## Written request
Leave out the pictures and repeat every record exactly.

## Data excerpts
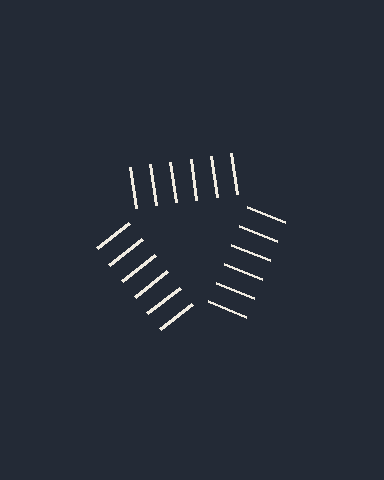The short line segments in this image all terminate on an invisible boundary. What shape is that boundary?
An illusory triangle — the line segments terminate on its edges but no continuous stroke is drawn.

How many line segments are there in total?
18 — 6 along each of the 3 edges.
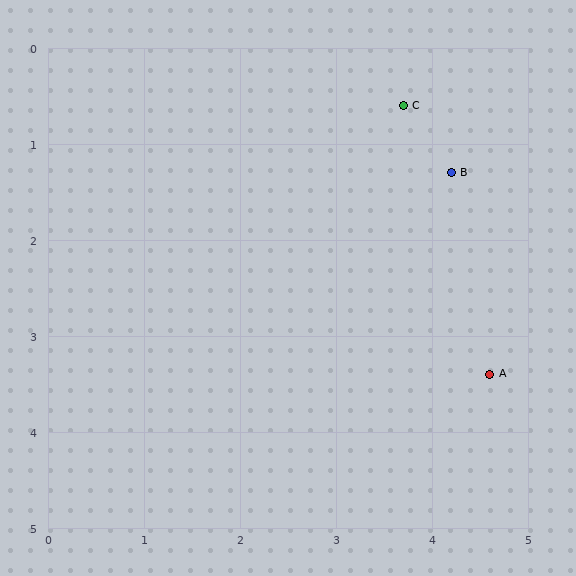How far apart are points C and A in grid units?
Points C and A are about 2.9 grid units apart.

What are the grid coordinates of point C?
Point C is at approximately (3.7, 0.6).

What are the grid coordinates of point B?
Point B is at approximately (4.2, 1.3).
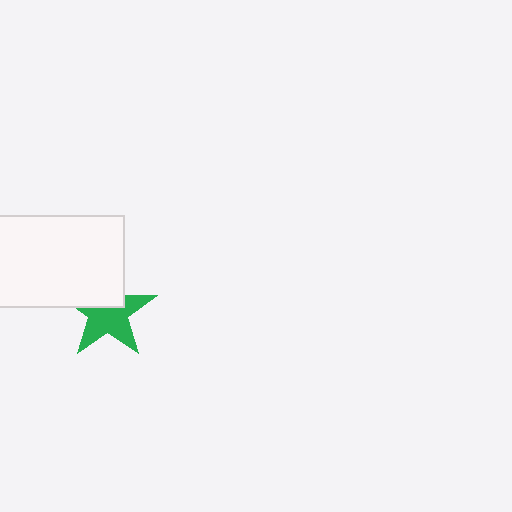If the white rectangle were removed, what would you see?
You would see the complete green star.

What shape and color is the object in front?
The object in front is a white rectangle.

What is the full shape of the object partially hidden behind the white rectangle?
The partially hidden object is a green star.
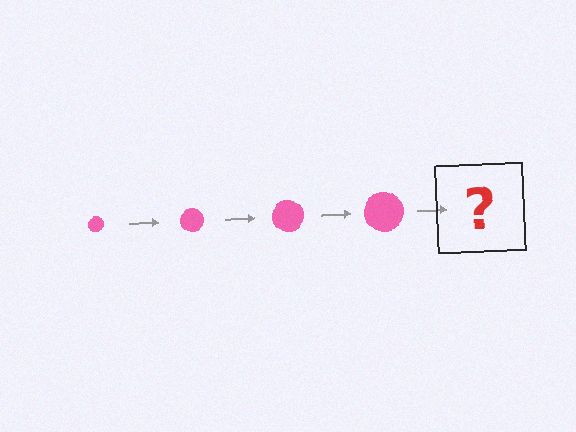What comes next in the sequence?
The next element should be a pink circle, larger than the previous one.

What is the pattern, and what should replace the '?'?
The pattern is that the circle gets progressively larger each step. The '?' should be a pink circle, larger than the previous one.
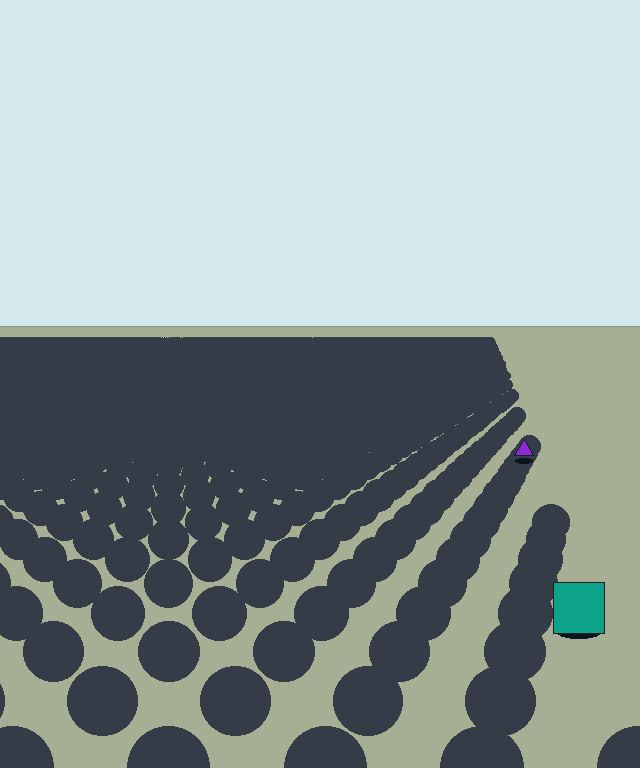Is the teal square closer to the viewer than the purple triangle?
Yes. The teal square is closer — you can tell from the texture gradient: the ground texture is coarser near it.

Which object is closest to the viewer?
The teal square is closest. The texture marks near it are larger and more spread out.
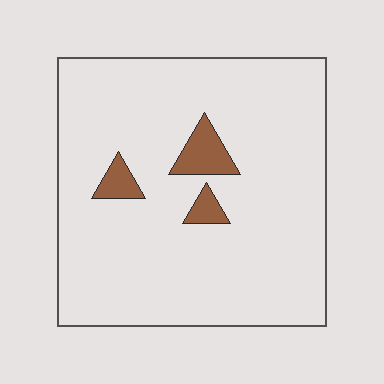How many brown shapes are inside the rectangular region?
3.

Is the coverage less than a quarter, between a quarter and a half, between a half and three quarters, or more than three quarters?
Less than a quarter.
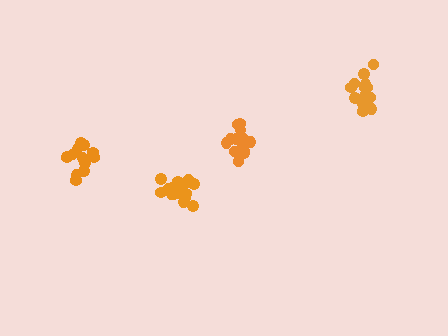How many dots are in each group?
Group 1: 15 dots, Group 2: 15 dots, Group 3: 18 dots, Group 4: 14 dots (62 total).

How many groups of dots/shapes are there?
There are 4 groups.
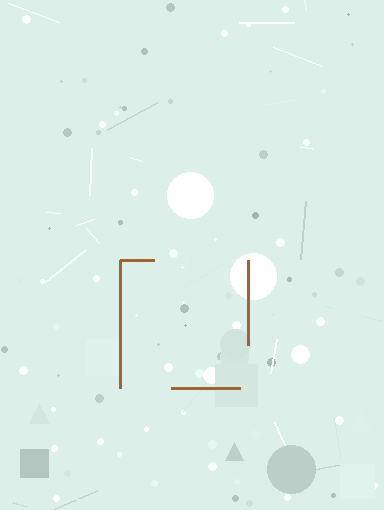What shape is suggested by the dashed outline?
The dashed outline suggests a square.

## Answer to the problem
The short line segments in this image all terminate on an invisible boundary. What shape is that boundary?
An illusory triangle — the line segments terminate on its edges but no continuous stroke is drawn.

How many line segments are there in total?
18 — 6 along each of the 3 edges.
How far apart are points C and A in grid units?
Points C and A are about 2.9 grid units apart.

What are the grid coordinates of point C?
Point C is at approximately (3.7, 0.6).

What are the grid coordinates of point B?
Point B is at approximately (4.2, 1.3).
If the white rectangle were removed, what would you see?
You would see the complete green star.

What shape and color is the object in front?
The object in front is a white rectangle.

What is the full shape of the object partially hidden behind the white rectangle?
The partially hidden object is a green star.
What comes next in the sequence?
The next element should be a pink circle, larger than the previous one.

What is the pattern, and what should replace the '?'?
The pattern is that the circle gets progressively larger each step. The '?' should be a pink circle, larger than the previous one.
Is the teal square closer to the viewer than the purple triangle?
Yes. The teal square is closer — you can tell from the texture gradient: the ground texture is coarser near it.

Which object is closest to the viewer?
The teal square is closest. The texture marks near it are larger and more spread out.
How many brown shapes are inside the rectangular region?
3.

Is the coverage less than a quarter, between a quarter and a half, between a half and three quarters, or more than three quarters?
Less than a quarter.
How many dots are in each group?
Group 1: 15 dots, Group 2: 15 dots, Group 3: 18 dots, Group 4: 14 dots (62 total).

How many groups of dots/shapes are there?
There are 4 groups.
What shape is suggested by the dashed outline?
The dashed outline suggests a square.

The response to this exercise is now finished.